Provided data

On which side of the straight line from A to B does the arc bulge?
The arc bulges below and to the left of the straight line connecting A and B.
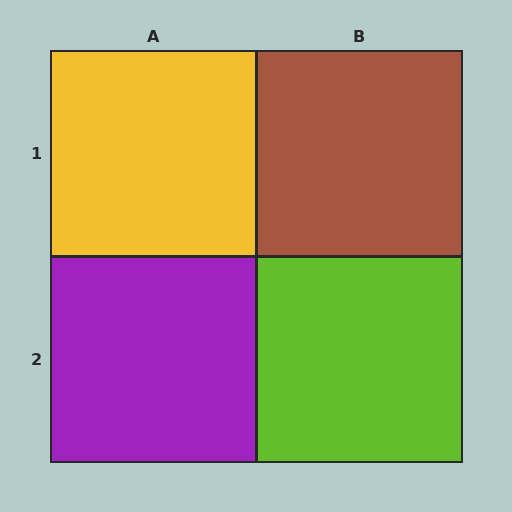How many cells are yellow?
1 cell is yellow.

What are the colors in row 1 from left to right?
Yellow, brown.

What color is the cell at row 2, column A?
Purple.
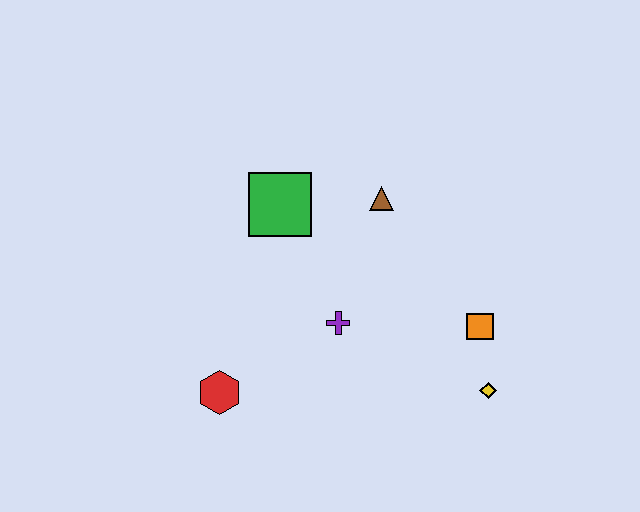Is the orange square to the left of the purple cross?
No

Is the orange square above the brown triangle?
No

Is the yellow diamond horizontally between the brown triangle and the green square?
No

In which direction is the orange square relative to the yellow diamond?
The orange square is above the yellow diamond.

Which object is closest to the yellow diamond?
The orange square is closest to the yellow diamond.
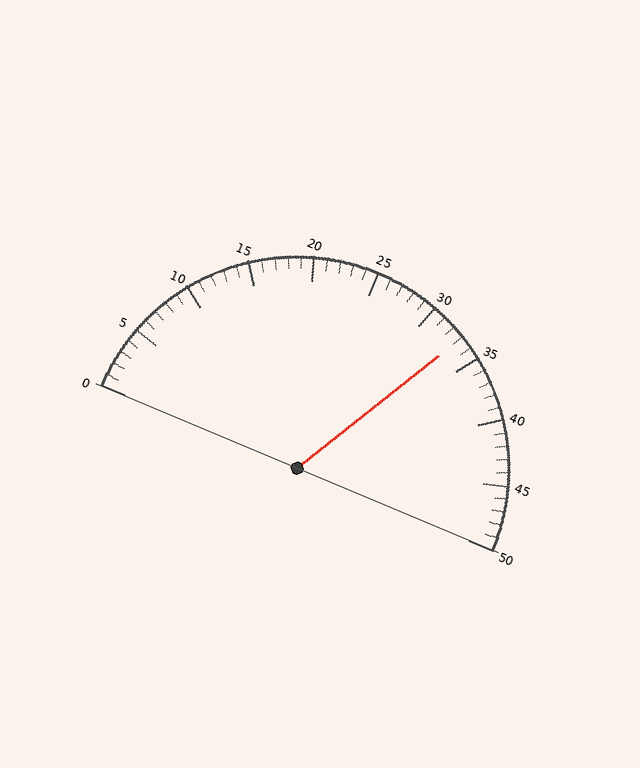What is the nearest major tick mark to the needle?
The nearest major tick mark is 35.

What is expected
Everything in the records above must be repeated exactly, apart from the pictures.

The completed task
On which side of the straight line from A to B does the arc bulge?
The arc bulges below and to the left of the straight line connecting A and B.
How many cells are yellow?
1 cell is yellow.

What are the colors in row 1 from left to right?
Yellow, brown.

What color is the cell at row 2, column A?
Purple.
Is the orange square to the left of the purple cross?
No

Is the orange square above the brown triangle?
No

Is the yellow diamond horizontally between the brown triangle and the green square?
No

In which direction is the orange square relative to the yellow diamond?
The orange square is above the yellow diamond.

Which object is closest to the yellow diamond?
The orange square is closest to the yellow diamond.
What is the nearest major tick mark to the needle?
The nearest major tick mark is 35.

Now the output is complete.